**WHAT IS REQUIRED**:
Reproduce precisely the lines of the material below from the line containing "What is the range of the thermometer scale?" up to and including its last line. Pictures must not be copied.

**SUPPLIED ENTRIES**:
○ ○ ○

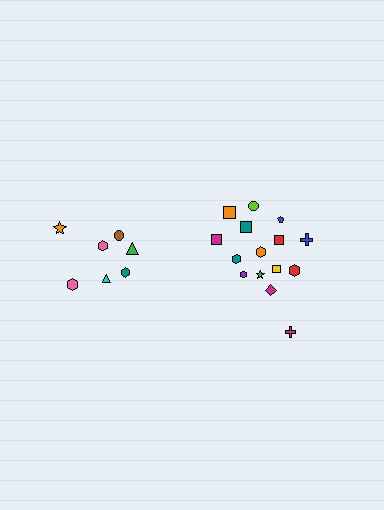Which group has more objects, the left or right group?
The right group.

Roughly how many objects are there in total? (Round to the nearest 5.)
Roughly 20 objects in total.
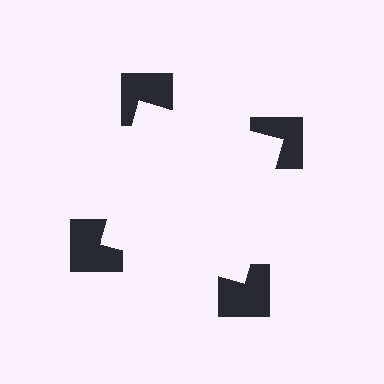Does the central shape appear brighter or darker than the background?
It typically appears slightly brighter than the background, even though no actual brightness change is drawn.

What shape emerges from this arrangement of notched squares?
An illusory square — its edges are inferred from the aligned wedge cuts in the notched squares, not physically drawn.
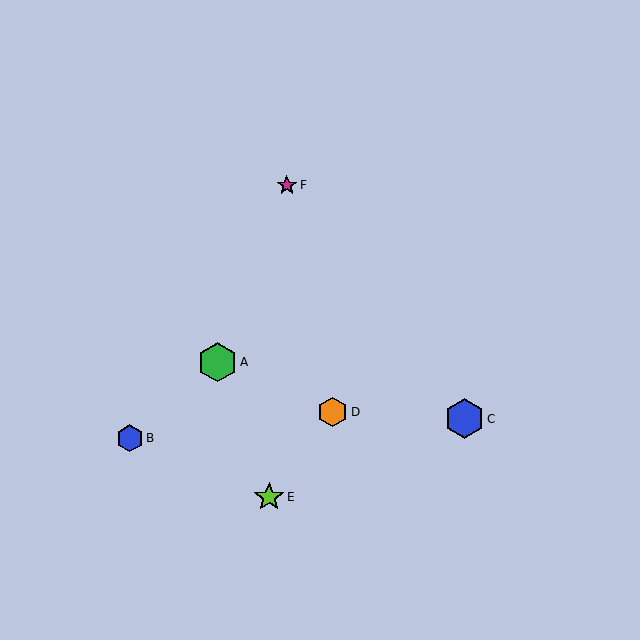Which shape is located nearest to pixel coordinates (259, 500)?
The lime star (labeled E) at (269, 497) is nearest to that location.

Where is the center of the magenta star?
The center of the magenta star is at (287, 185).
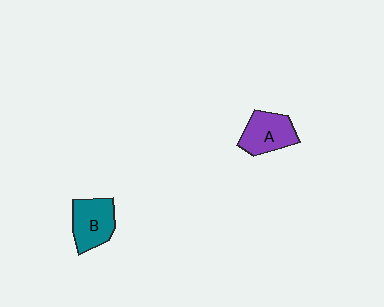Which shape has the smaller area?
Shape A (purple).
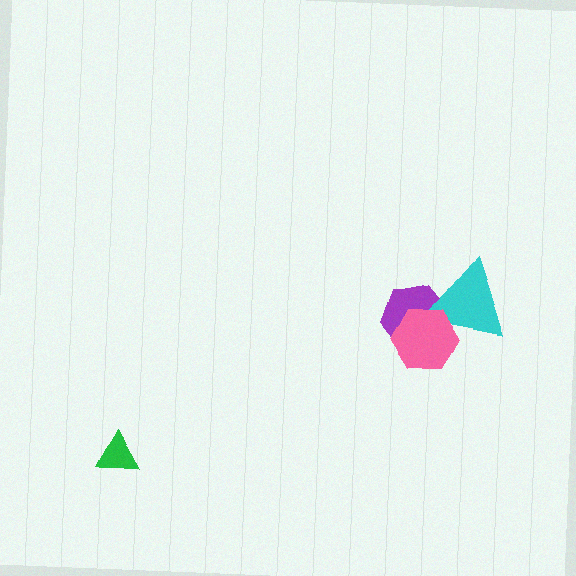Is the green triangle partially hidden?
No, no other shape covers it.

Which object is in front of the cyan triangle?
The pink hexagon is in front of the cyan triangle.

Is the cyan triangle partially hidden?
Yes, it is partially covered by another shape.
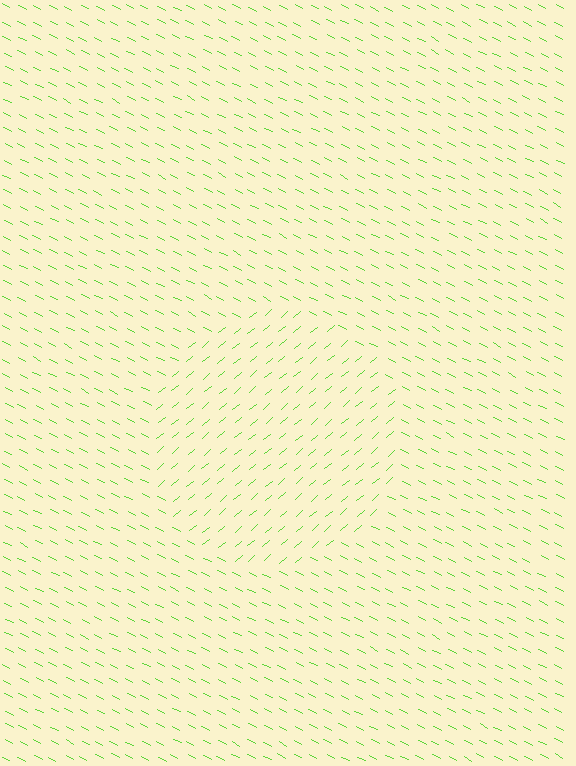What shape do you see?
I see a circle.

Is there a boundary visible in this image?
Yes, there is a texture boundary formed by a change in line orientation.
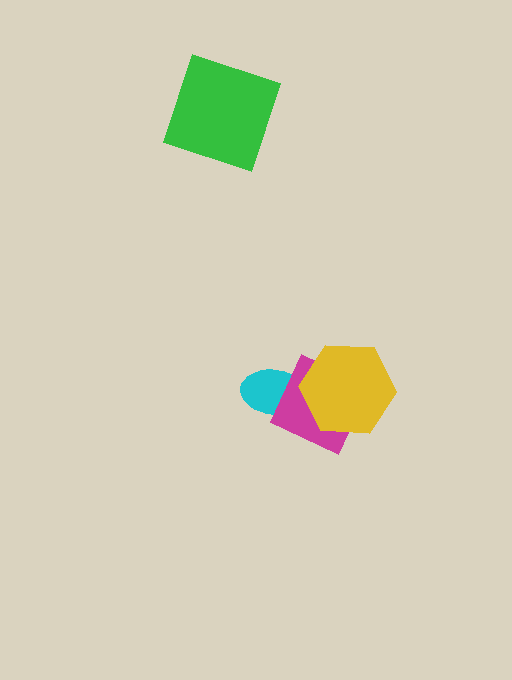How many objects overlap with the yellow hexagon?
2 objects overlap with the yellow hexagon.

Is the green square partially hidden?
No, no other shape covers it.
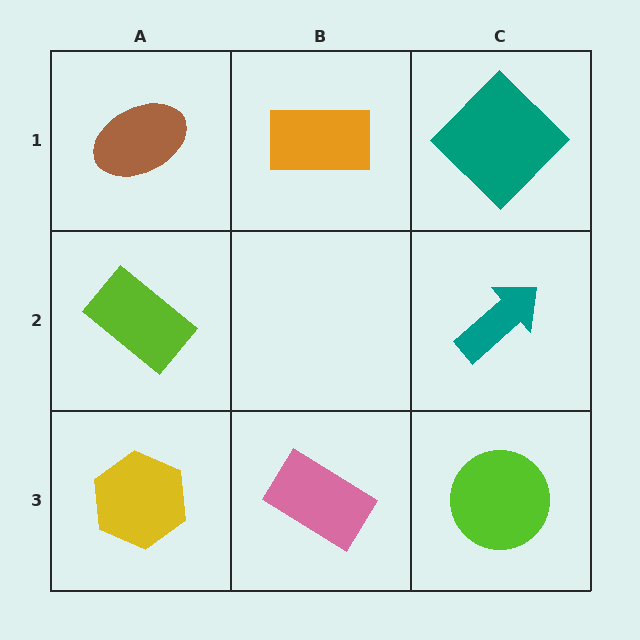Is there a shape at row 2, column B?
No, that cell is empty.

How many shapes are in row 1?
3 shapes.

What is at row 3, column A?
A yellow hexagon.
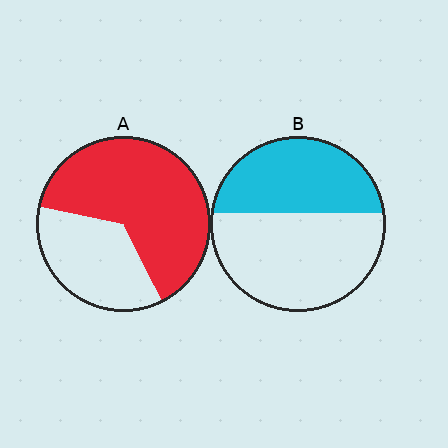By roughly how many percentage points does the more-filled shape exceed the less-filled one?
By roughly 20 percentage points (A over B).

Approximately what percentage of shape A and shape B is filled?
A is approximately 65% and B is approximately 40%.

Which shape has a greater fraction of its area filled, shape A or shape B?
Shape A.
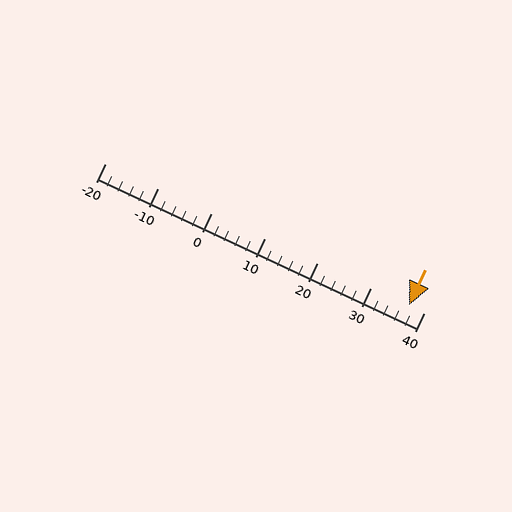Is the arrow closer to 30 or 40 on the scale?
The arrow is closer to 40.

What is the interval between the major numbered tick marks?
The major tick marks are spaced 10 units apart.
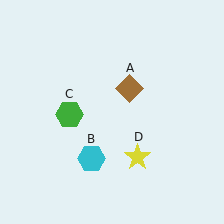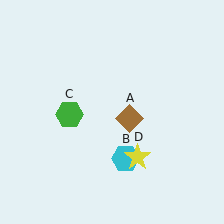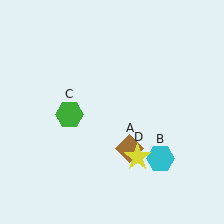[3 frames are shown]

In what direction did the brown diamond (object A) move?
The brown diamond (object A) moved down.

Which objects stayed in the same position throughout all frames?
Green hexagon (object C) and yellow star (object D) remained stationary.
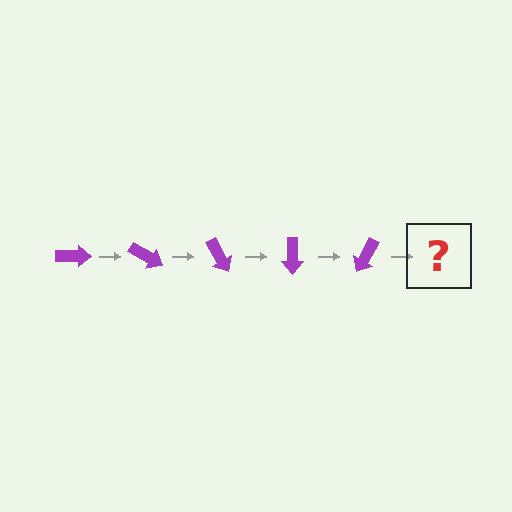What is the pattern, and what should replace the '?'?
The pattern is that the arrow rotates 30 degrees clockwise each step. The '?' should be a purple arrow rotated 150 degrees clockwise.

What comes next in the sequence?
The next element should be a purple arrow rotated 150 degrees clockwise.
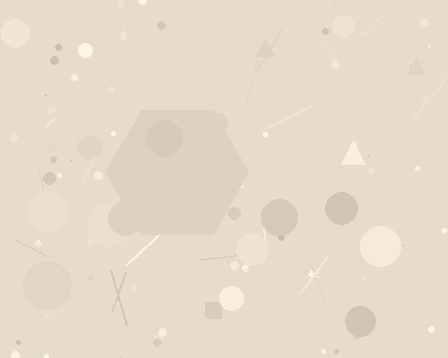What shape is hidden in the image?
A hexagon is hidden in the image.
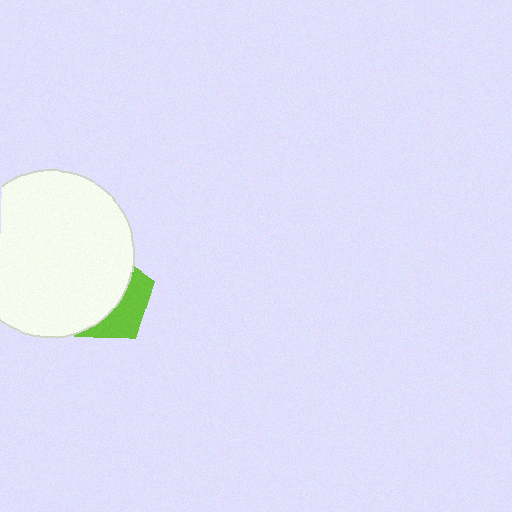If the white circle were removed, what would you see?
You would see the complete lime pentagon.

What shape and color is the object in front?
The object in front is a white circle.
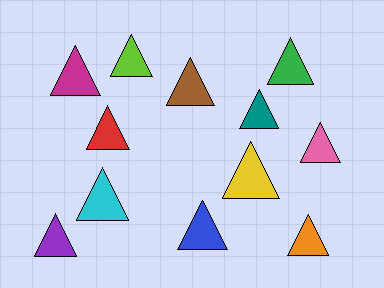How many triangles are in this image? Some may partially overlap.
There are 12 triangles.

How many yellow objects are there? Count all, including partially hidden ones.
There is 1 yellow object.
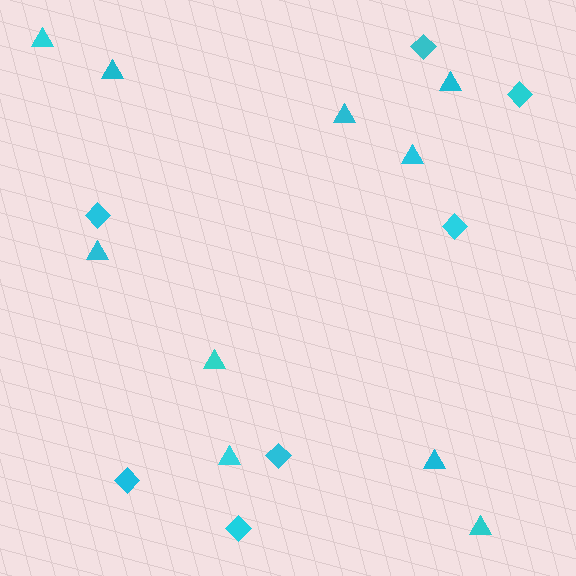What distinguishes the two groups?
There are 2 groups: one group of triangles (10) and one group of diamonds (7).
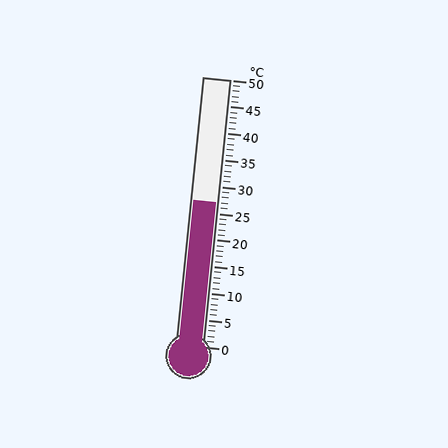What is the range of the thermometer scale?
The thermometer scale ranges from 0°C to 50°C.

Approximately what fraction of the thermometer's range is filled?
The thermometer is filled to approximately 55% of its range.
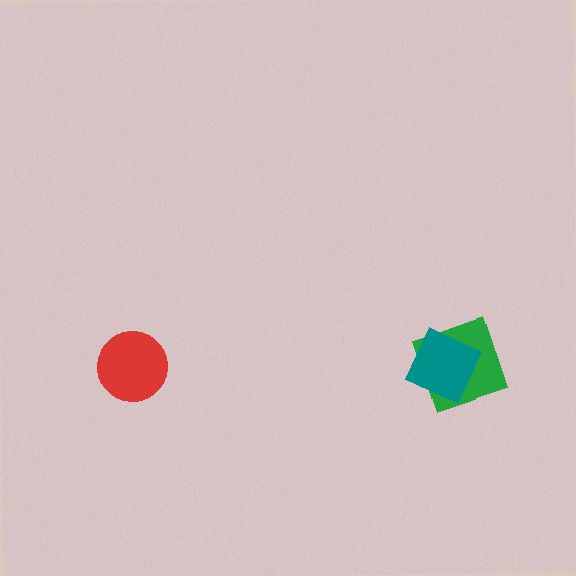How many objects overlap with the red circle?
0 objects overlap with the red circle.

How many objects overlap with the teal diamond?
1 object overlaps with the teal diamond.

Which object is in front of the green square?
The teal diamond is in front of the green square.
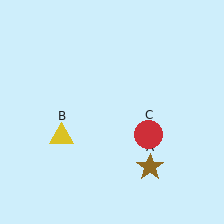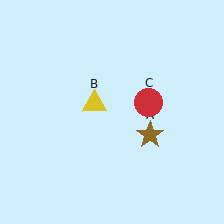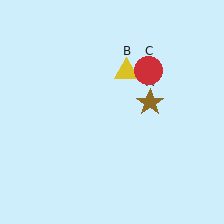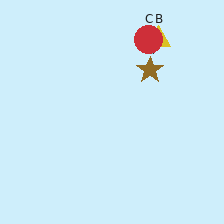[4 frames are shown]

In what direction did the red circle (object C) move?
The red circle (object C) moved up.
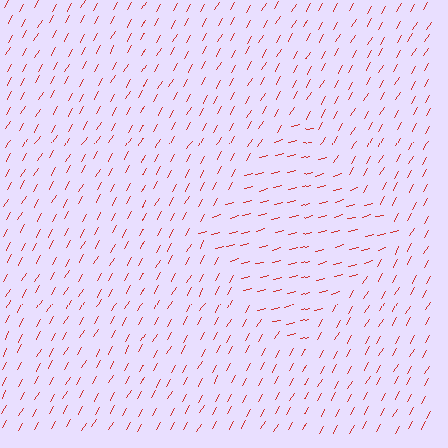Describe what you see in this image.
The image is filled with small red line segments. A diamond region in the image has lines oriented differently from the surrounding lines, creating a visible texture boundary.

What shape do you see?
I see a diamond.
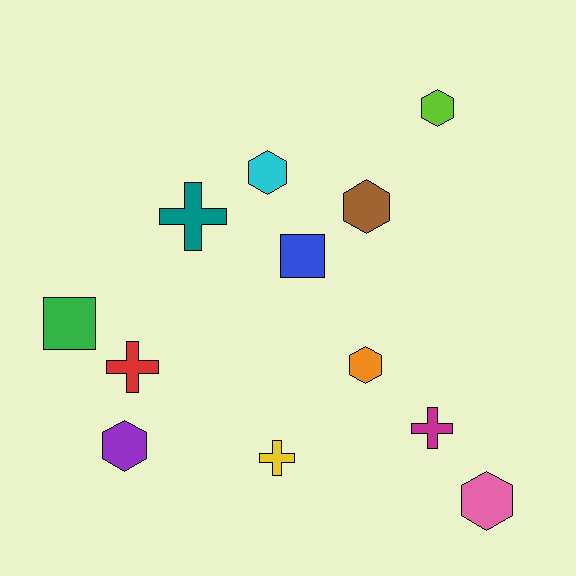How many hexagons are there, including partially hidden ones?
There are 6 hexagons.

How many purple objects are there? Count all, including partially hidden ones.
There is 1 purple object.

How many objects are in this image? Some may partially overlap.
There are 12 objects.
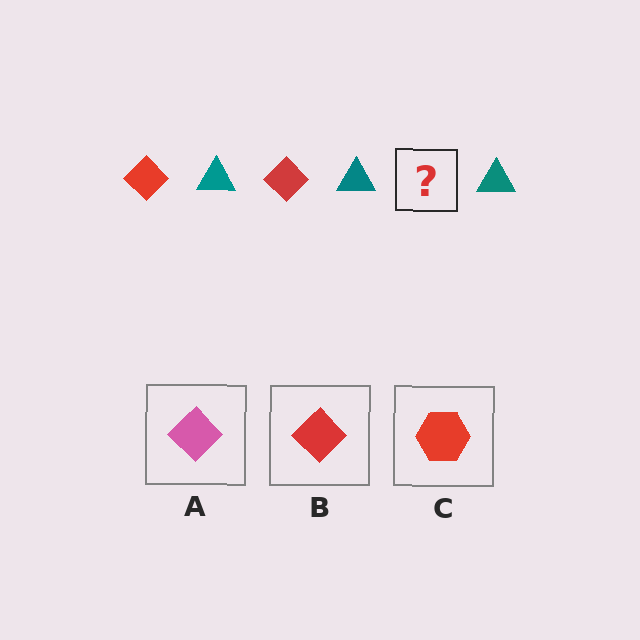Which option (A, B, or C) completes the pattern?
B.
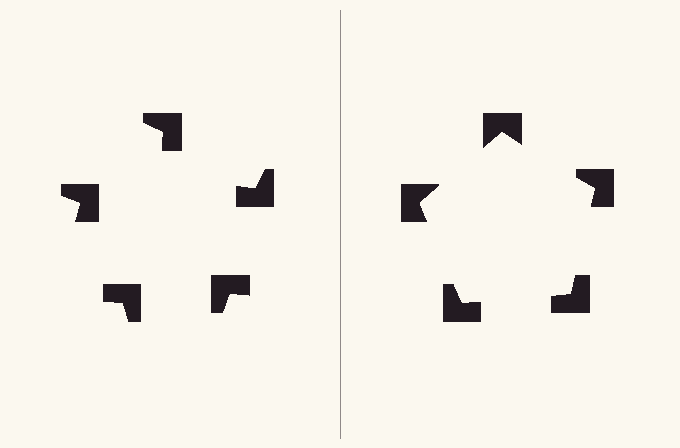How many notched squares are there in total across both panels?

○ ○ ○

**FINISHED EXERCISE**:
What is the range of the thermometer scale?
The thermometer scale ranges from 0°C to 50°C.

Approximately what fraction of the thermometer's range is filled?
The thermometer is filled to approximately 55% of its range.
How many objects overlap with the red circle?
0 objects overlap with the red circle.

How many objects overlap with the teal diamond?
1 object overlaps with the teal diamond.

Which object is in front of the green square?
The teal diamond is in front of the green square.
[4 frames are shown]

In what direction did the red circle (object C) move?
The red circle (object C) moved up.
Describe what you see in this image.
The image is filled with small red line segments. A diamond region in the image has lines oriented differently from the surrounding lines, creating a visible texture boundary.

What shape do you see?
I see a diamond.
How many hexagons are there, including partially hidden ones?
There are 6 hexagons.

How many purple objects are there? Count all, including partially hidden ones.
There is 1 purple object.

How many objects are in this image? Some may partially overlap.
There are 12 objects.
Which option (A, B, or C) completes the pattern?
B.
How many notched squares are there in total across both panels?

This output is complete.